[Data entries about shape features]
########

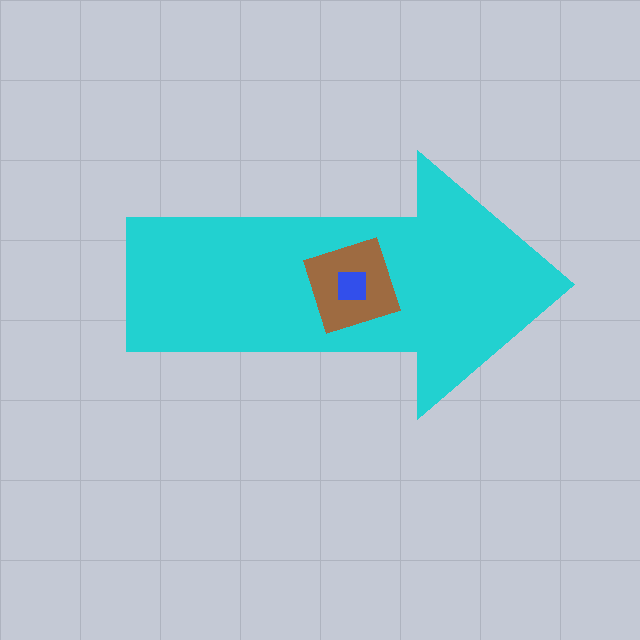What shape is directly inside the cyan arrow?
The brown diamond.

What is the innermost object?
The blue square.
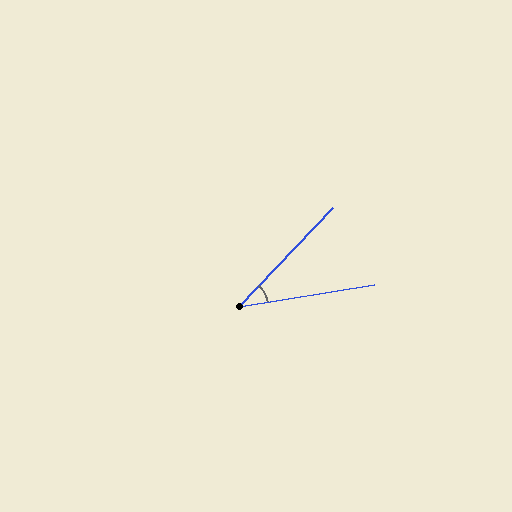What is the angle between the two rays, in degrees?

########

» **Stated exercise**:
Give back all entries exactly. No pictures belong in the copy.

» **Solution to this task**:
What shape is directly inside the cyan arrow?
The brown diamond.

What is the innermost object?
The blue square.
What is the angle between the two rays, in degrees?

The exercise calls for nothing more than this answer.